Leave out the pictures and return every entry exactly as it appears.

→ Some records:
* start *

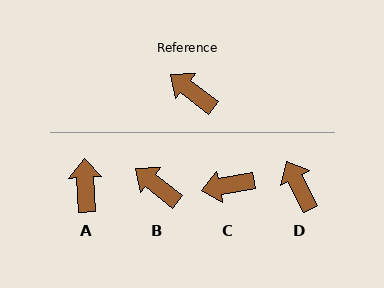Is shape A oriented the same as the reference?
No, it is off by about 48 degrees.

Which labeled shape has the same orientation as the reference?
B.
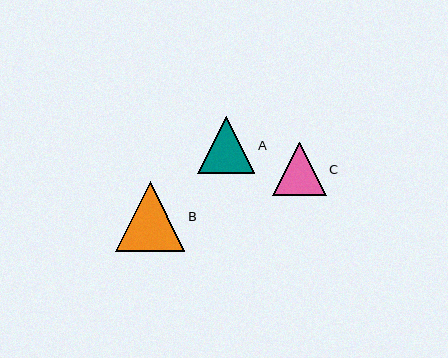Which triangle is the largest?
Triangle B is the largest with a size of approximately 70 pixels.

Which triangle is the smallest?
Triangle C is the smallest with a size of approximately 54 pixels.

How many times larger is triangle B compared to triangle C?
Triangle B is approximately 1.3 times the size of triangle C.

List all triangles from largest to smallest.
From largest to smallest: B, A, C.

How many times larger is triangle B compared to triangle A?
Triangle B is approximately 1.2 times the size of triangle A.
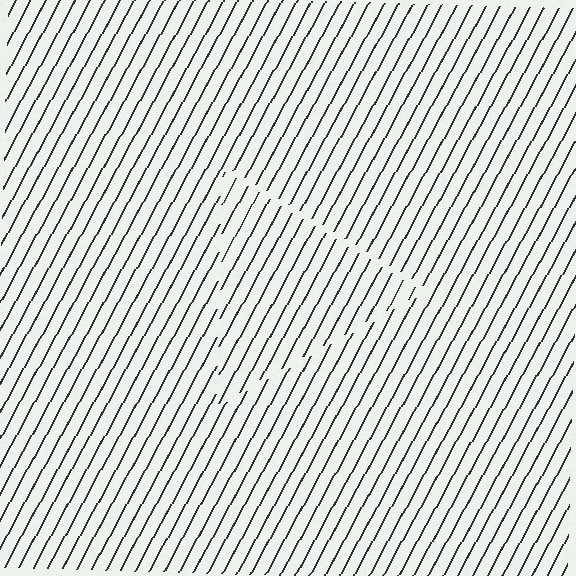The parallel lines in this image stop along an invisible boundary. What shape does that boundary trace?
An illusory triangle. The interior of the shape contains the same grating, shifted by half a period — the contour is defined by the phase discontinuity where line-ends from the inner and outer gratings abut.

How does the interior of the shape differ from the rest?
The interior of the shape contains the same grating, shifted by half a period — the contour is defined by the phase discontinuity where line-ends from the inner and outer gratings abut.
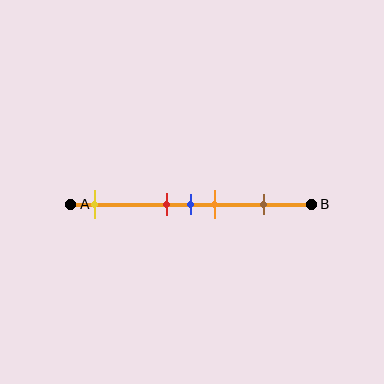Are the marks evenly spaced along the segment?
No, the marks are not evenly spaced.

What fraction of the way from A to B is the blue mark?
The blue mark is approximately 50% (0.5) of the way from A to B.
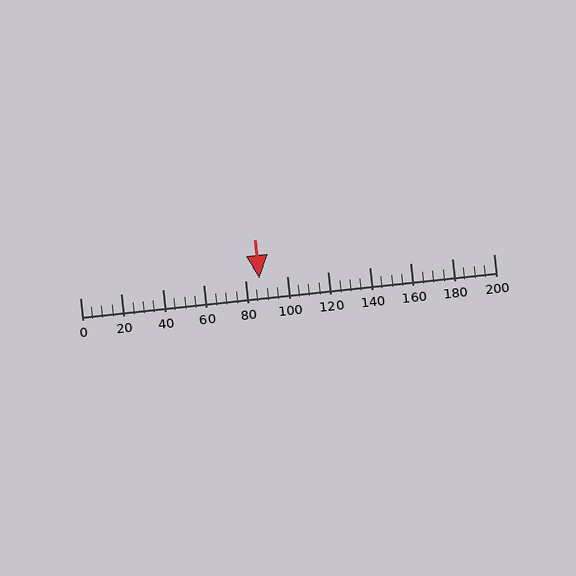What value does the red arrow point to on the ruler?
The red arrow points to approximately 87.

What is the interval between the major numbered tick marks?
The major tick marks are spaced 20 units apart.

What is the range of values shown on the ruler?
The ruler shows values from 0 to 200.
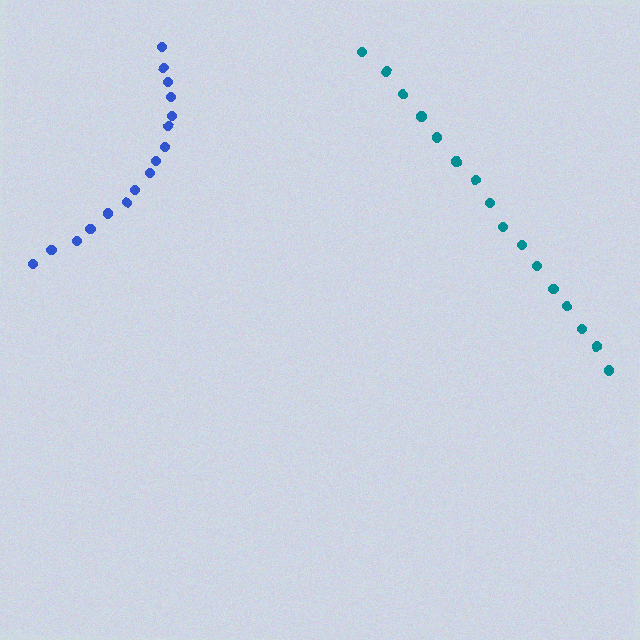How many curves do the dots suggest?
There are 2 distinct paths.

* end *

→ Expected answer:
Is shape A oriented the same as the reference?
No, it is off by about 48 degrees.

Which labeled shape has the same orientation as the reference?
B.
Which triangle is the largest?
Triangle B is the largest with a size of approximately 70 pixels.

Which triangle is the smallest?
Triangle C is the smallest with a size of approximately 54 pixels.

How many times larger is triangle B compared to triangle C?
Triangle B is approximately 1.3 times the size of triangle C.

List all triangles from largest to smallest.
From largest to smallest: B, A, C.

How many times larger is triangle B compared to triangle A?
Triangle B is approximately 1.2 times the size of triangle A.
The parallel lines in this image stop along an invisible boundary. What shape does that boundary trace?
An illusory triangle. The interior of the shape contains the same grating, shifted by half a period — the contour is defined by the phase discontinuity where line-ends from the inner and outer gratings abut.

How does the interior of the shape differ from the rest?
The interior of the shape contains the same grating, shifted by half a period — the contour is defined by the phase discontinuity where line-ends from the inner and outer gratings abut.
Are the marks evenly spaced along the segment?
No, the marks are not evenly spaced.

What fraction of the way from A to B is the blue mark?
The blue mark is approximately 50% (0.5) of the way from A to B.
What value does the red arrow point to on the ruler?
The red arrow points to approximately 87.

What is the interval between the major numbered tick marks?
The major tick marks are spaced 20 units apart.

What is the range of values shown on the ruler?
The ruler shows values from 0 to 200.
How many curves do the dots suggest?
There are 2 distinct paths.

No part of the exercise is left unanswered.